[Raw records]
::::
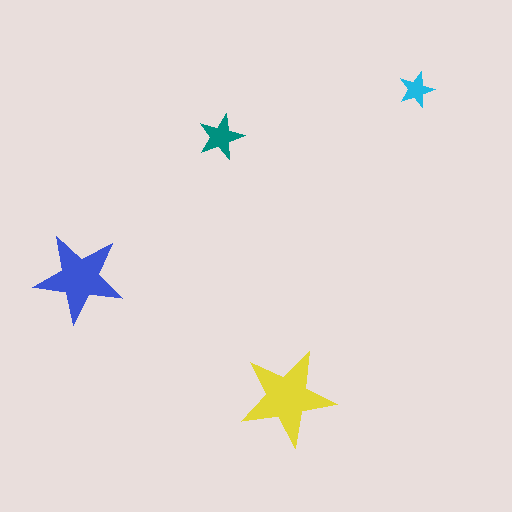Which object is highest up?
The cyan star is topmost.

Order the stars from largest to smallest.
the yellow one, the blue one, the teal one, the cyan one.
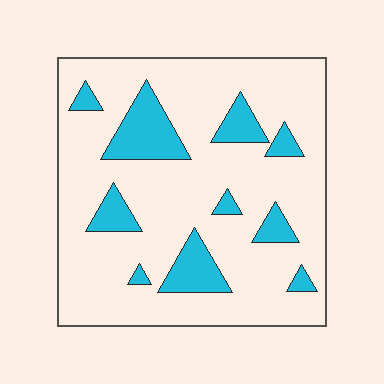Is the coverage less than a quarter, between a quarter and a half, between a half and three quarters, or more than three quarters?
Less than a quarter.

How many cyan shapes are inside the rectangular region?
10.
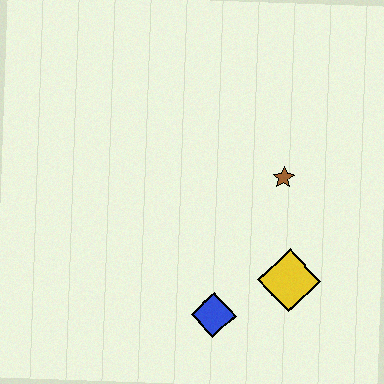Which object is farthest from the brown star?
The blue diamond is farthest from the brown star.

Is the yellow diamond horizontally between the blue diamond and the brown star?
No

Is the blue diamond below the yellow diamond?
Yes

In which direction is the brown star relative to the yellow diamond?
The brown star is above the yellow diamond.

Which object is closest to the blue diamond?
The yellow diamond is closest to the blue diamond.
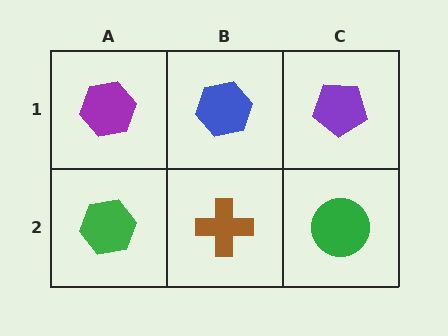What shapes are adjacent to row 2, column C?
A purple pentagon (row 1, column C), a brown cross (row 2, column B).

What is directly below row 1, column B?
A brown cross.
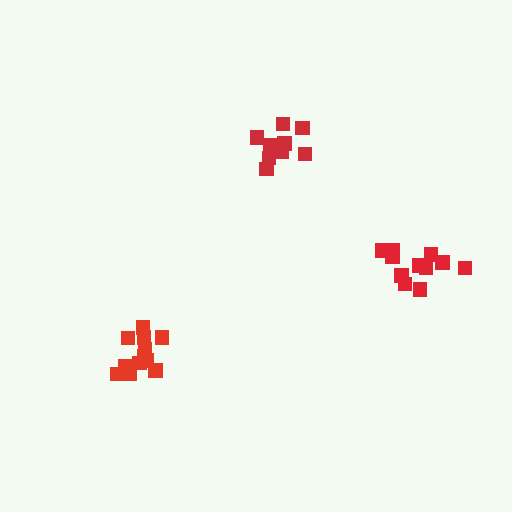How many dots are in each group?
Group 1: 12 dots, Group 2: 9 dots, Group 3: 11 dots (32 total).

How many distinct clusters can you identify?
There are 3 distinct clusters.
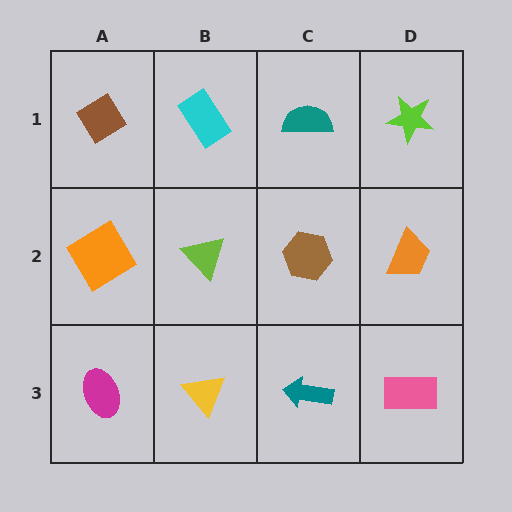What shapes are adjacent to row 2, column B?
A cyan rectangle (row 1, column B), a yellow triangle (row 3, column B), an orange diamond (row 2, column A), a brown hexagon (row 2, column C).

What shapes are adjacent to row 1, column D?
An orange trapezoid (row 2, column D), a teal semicircle (row 1, column C).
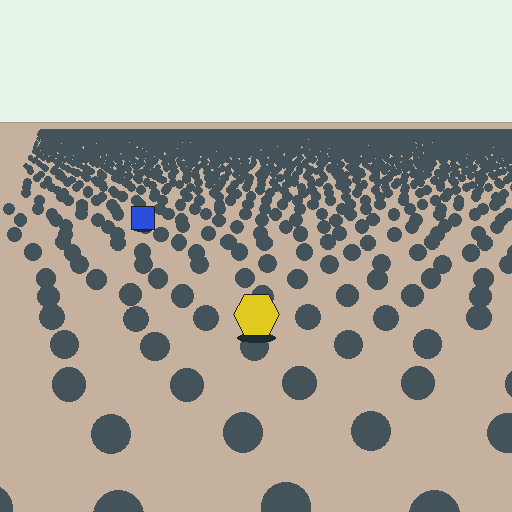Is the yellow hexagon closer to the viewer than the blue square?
Yes. The yellow hexagon is closer — you can tell from the texture gradient: the ground texture is coarser near it.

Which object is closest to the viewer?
The yellow hexagon is closest. The texture marks near it are larger and more spread out.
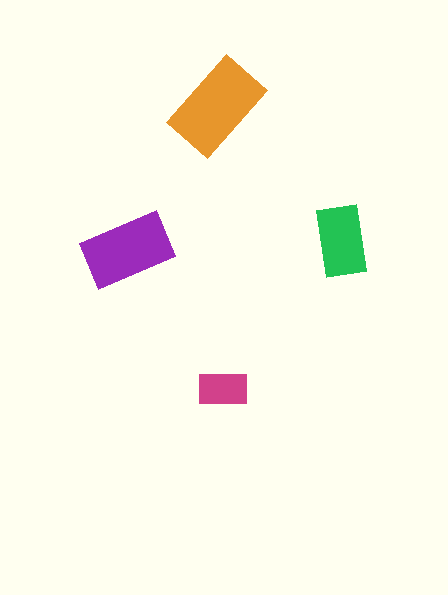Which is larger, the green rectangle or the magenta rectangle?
The green one.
::::
* YOUR TASK
Leaving out every picture, transcribe exactly the lines from the line that contains "Is the yellow hexagon" through the final line of the entries above.

* TASK RESPONSE
Is the yellow hexagon closer to the viewer than the blue square?
Yes. The yellow hexagon is closer — you can tell from the texture gradient: the ground texture is coarser near it.

Which object is closest to the viewer?
The yellow hexagon is closest. The texture marks near it are larger and more spread out.
Which is larger, the green rectangle or the magenta rectangle?
The green one.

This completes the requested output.